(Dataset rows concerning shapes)
+++++
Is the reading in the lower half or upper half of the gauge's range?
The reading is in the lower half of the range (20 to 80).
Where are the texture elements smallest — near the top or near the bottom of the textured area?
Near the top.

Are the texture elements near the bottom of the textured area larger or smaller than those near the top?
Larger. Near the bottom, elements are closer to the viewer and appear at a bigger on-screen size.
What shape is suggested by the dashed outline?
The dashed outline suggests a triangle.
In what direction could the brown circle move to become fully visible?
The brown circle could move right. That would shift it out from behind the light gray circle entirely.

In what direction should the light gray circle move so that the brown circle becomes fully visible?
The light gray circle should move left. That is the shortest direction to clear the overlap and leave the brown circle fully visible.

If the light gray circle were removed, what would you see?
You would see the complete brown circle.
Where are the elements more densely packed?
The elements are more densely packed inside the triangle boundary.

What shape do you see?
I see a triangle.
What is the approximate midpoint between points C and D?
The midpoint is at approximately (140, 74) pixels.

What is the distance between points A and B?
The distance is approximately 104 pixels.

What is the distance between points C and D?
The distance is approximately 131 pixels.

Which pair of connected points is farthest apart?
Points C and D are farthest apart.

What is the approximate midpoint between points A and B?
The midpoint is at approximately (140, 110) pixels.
+++++
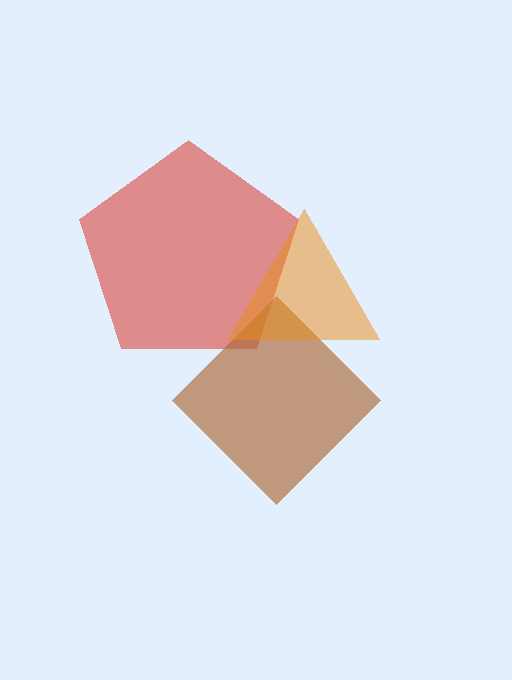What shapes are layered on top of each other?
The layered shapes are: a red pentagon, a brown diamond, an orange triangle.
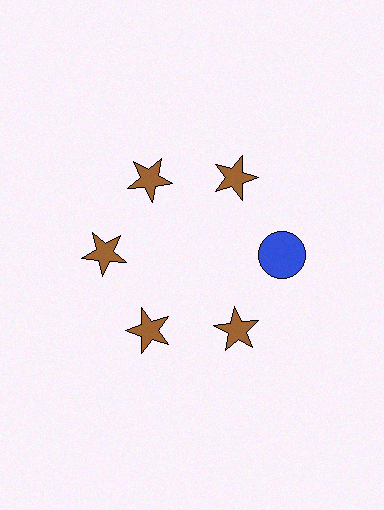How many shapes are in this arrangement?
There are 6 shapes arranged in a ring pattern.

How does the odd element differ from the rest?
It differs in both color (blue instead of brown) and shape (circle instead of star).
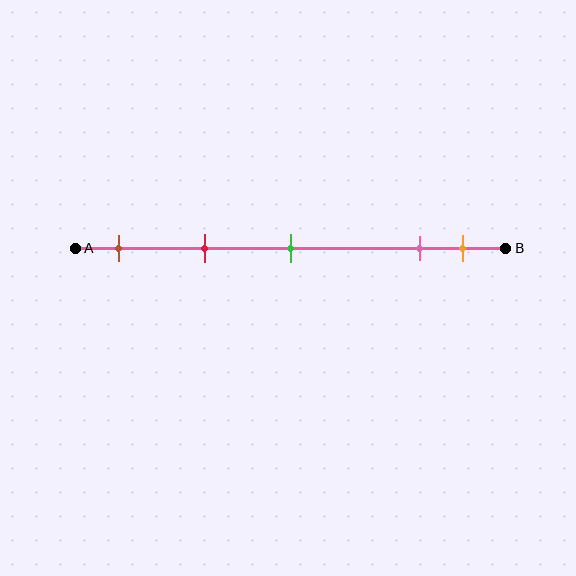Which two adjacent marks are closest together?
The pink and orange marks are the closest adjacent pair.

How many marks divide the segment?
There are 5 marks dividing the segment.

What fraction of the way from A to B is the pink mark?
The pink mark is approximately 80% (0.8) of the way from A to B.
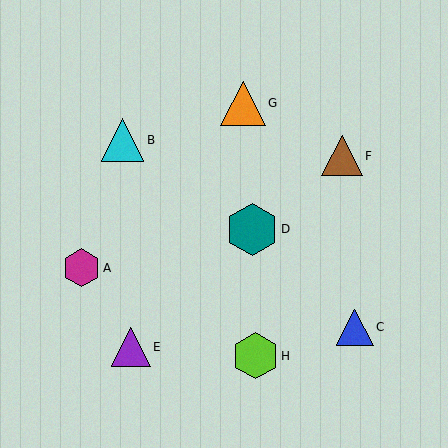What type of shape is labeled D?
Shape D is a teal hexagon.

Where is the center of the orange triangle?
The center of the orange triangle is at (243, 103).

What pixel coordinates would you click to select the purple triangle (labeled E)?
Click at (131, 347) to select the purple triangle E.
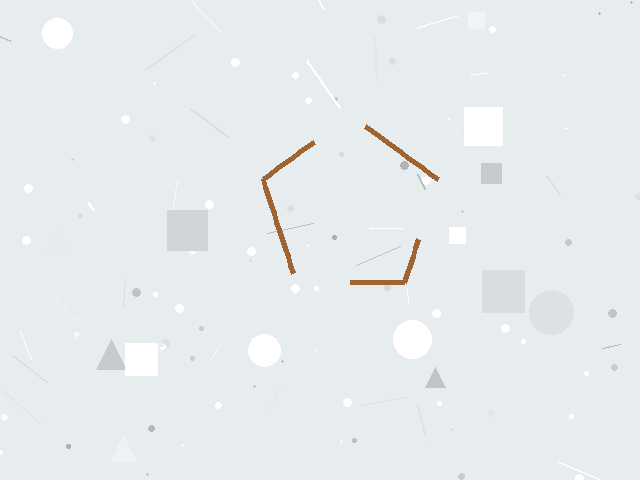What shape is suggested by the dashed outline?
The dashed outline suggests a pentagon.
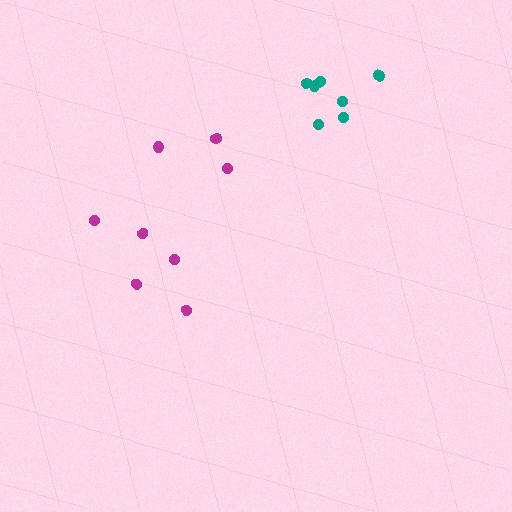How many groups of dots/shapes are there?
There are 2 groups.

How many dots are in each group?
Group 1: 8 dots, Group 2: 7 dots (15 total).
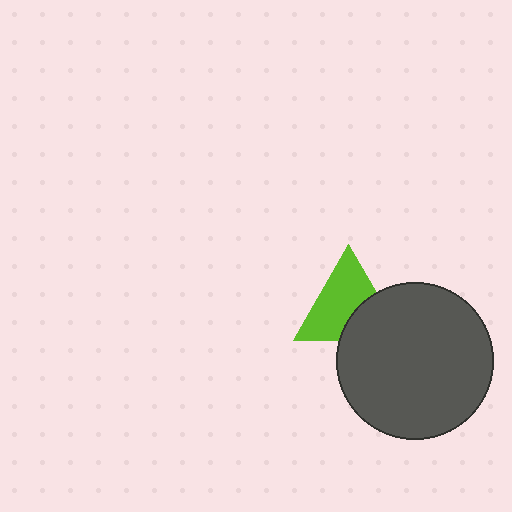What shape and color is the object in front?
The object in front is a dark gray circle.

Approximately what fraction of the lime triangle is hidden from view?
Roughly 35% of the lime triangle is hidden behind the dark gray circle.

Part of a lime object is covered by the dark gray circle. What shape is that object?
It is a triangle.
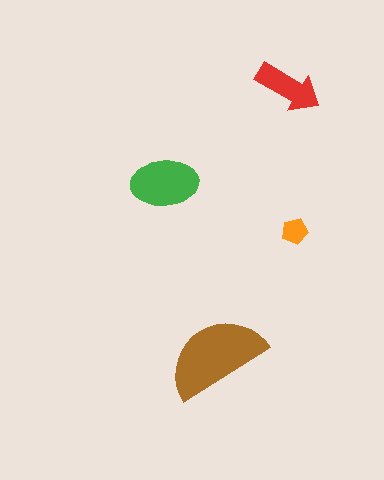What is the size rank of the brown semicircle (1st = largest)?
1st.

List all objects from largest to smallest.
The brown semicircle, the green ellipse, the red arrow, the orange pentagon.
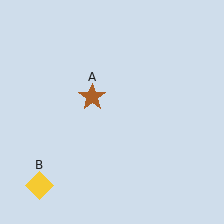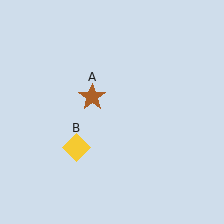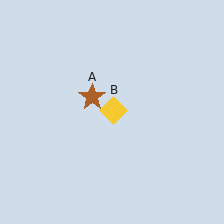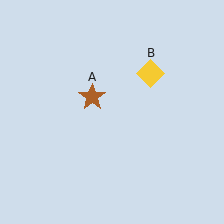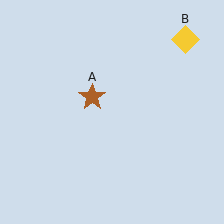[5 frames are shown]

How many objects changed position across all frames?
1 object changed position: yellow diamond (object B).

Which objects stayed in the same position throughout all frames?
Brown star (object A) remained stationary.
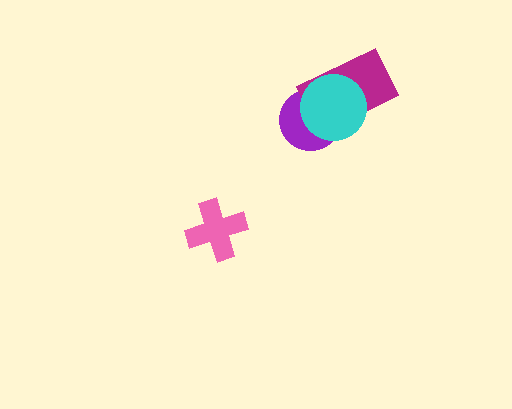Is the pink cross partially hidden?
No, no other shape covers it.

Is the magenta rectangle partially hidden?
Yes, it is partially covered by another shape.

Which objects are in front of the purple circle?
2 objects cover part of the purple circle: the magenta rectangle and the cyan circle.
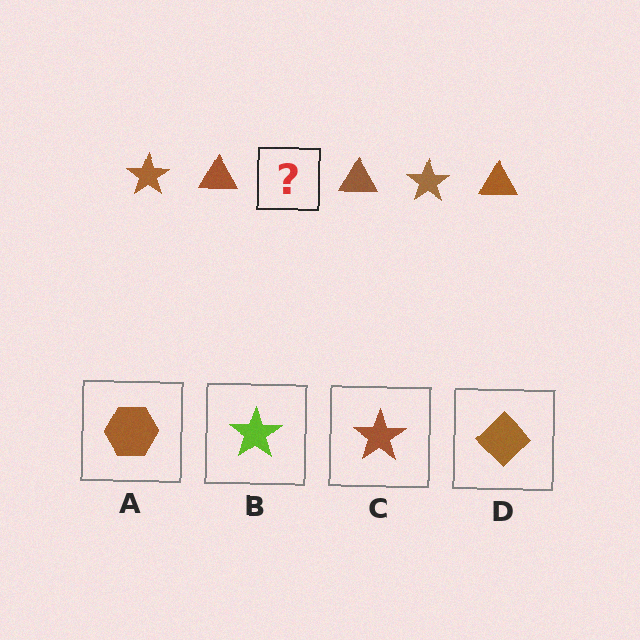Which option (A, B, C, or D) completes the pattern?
+++++
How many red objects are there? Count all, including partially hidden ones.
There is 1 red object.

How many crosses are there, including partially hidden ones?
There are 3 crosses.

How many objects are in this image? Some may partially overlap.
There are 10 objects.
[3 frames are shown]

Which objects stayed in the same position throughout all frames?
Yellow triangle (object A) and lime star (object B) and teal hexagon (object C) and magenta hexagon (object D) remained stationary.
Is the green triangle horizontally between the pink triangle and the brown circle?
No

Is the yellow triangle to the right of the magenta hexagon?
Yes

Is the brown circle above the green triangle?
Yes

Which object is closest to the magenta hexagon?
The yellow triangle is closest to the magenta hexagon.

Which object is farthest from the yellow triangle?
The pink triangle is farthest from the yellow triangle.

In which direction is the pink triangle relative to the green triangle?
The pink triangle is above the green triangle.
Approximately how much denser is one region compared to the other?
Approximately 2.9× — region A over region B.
+++++
→ TASK:
Only the lines from "[5 frames are shown]" through "Which option (A, B, C, or" should appear in your output, copied exactly with both end lines, and with no pictures.

→ RESULT BELOW:
[5 frames are shown]

How many objects changed position across all frames?
1 object changed position: yellow diamond (object B).

Which objects stayed in the same position throughout all frames?
Brown star (object A) remained stationary.
Is the pink cross partially hidden?
No, no other shape covers it.

Is the magenta rectangle partially hidden?
Yes, it is partially covered by another shape.

Which objects are in front of the purple circle?
2 objects cover part of the purple circle: the magenta rectangle and the cyan circle.
Which option (A, B, C, or D) completes the pattern?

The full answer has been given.